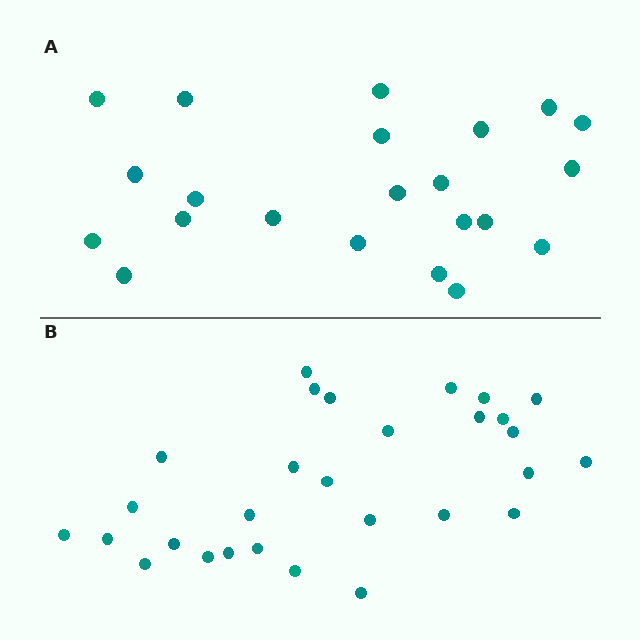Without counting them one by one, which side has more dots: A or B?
Region B (the bottom region) has more dots.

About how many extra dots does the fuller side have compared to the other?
Region B has roughly 8 or so more dots than region A.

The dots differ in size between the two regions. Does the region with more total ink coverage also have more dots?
No. Region A has more total ink coverage because its dots are larger, but region B actually contains more individual dots. Total area can be misleading — the number of items is what matters here.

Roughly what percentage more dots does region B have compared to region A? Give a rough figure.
About 30% more.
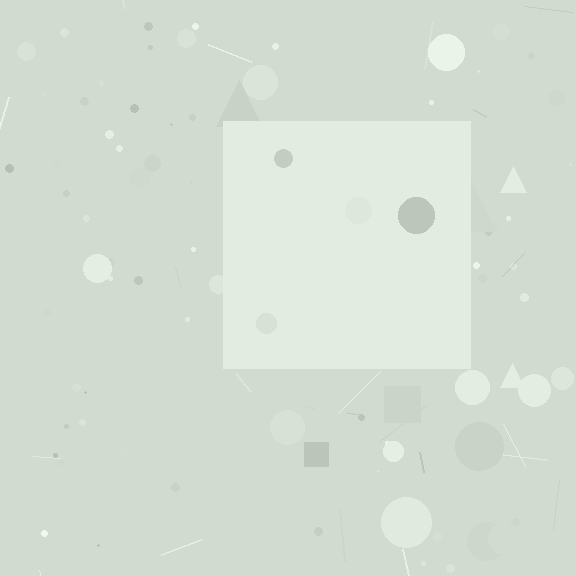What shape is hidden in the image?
A square is hidden in the image.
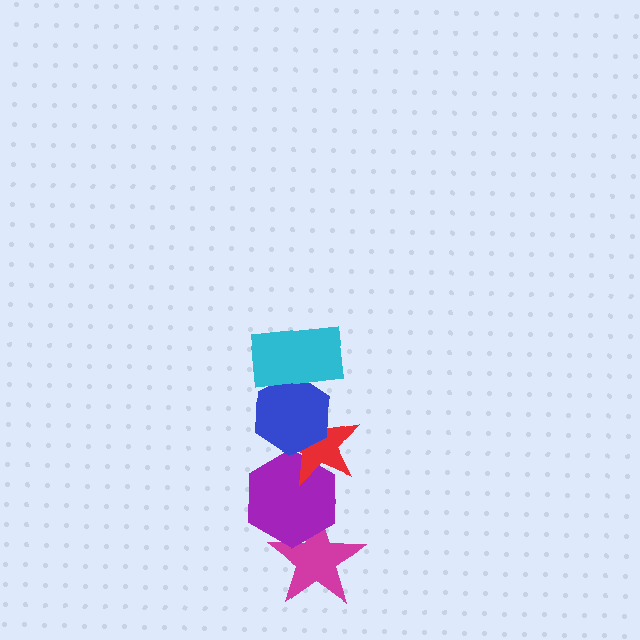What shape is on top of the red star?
The blue hexagon is on top of the red star.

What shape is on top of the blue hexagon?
The cyan rectangle is on top of the blue hexagon.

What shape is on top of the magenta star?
The purple hexagon is on top of the magenta star.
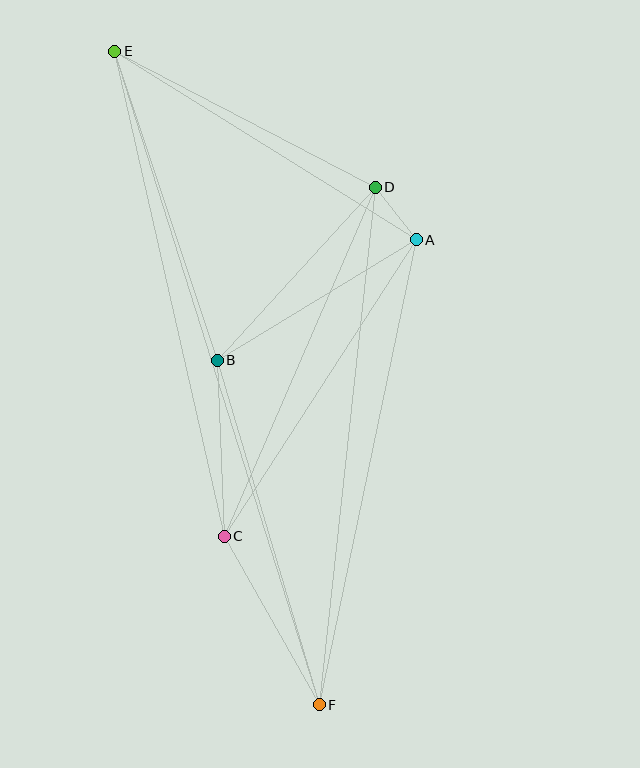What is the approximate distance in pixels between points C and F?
The distance between C and F is approximately 194 pixels.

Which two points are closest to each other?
Points A and D are closest to each other.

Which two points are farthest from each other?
Points E and F are farthest from each other.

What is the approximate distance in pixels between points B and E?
The distance between B and E is approximately 326 pixels.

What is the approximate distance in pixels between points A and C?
The distance between A and C is approximately 353 pixels.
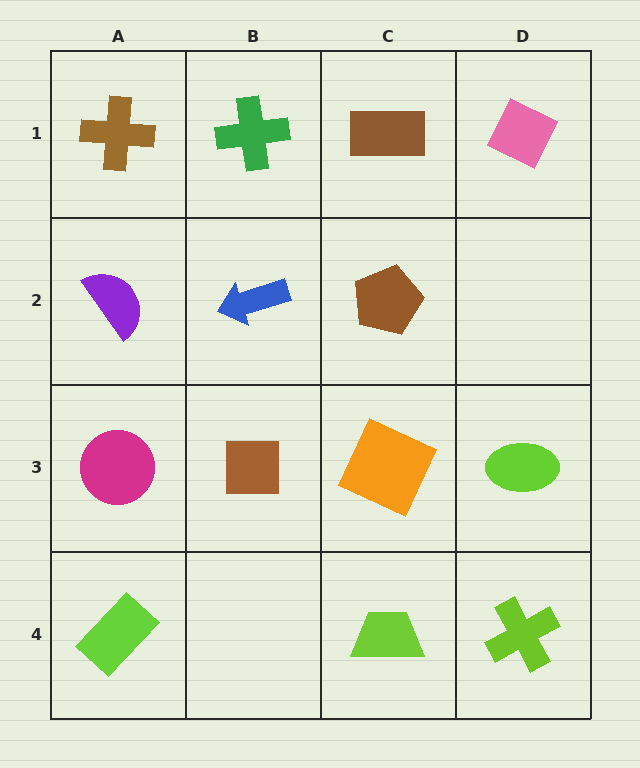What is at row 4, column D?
A lime cross.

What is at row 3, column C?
An orange square.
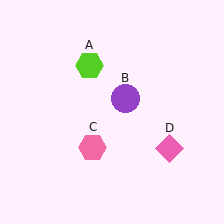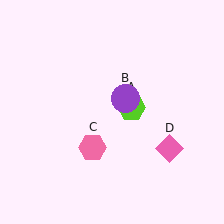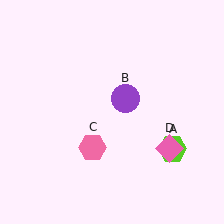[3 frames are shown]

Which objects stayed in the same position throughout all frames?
Purple circle (object B) and pink hexagon (object C) and pink diamond (object D) remained stationary.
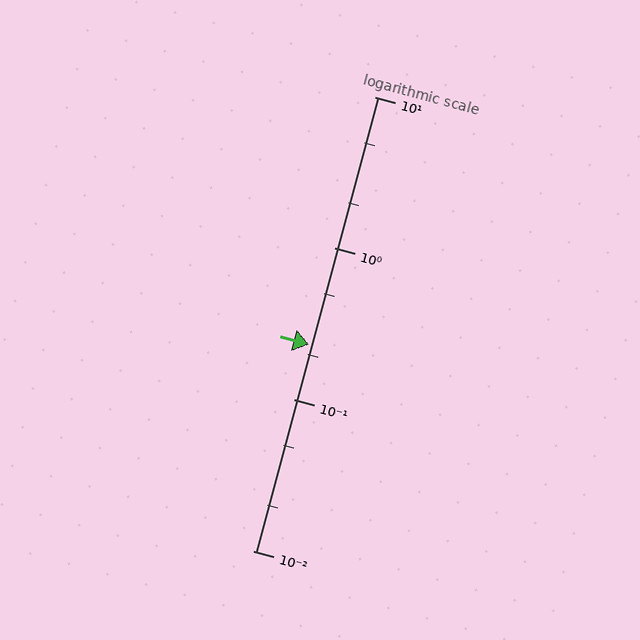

----------------------------------------

Challenge
Copy exactly the material above from the line with "The dots differ" to the line with "[3 frames are shown]", ends included, and nothing else. Leave out any picture.

Written solution
The dots differ in size between the two regions. Does the region with more total ink coverage also have more dots?
No. Region A has more total ink coverage because its dots are larger, but region B actually contains more individual dots. Total area can be misleading — the number of items is what matters here.

Roughly what percentage more dots does region B have compared to region A? Give a rough figure.
About 30% more.
What shape is hidden in the image?
A square is hidden in the image.
What shape is on top of the red star?
The blue hexagon is on top of the red star.

What shape is on top of the blue hexagon?
The cyan rectangle is on top of the blue hexagon.

What shape is on top of the magenta star?
The purple hexagon is on top of the magenta star.
What is the approximate distance in pixels between points C and F?
The distance between C and F is approximately 194 pixels.

Which two points are closest to each other?
Points A and D are closest to each other.

Which two points are farthest from each other?
Points E and F are farthest from each other.

What is the approximate distance in pixels between points B and E?
The distance between B and E is approximately 326 pixels.

What is the approximate distance in pixels between points A and C?
The distance between A and C is approximately 353 pixels.
What is at row 4, column D?
A lime cross.

What is at row 3, column C?
An orange square.
[3 frames are shown]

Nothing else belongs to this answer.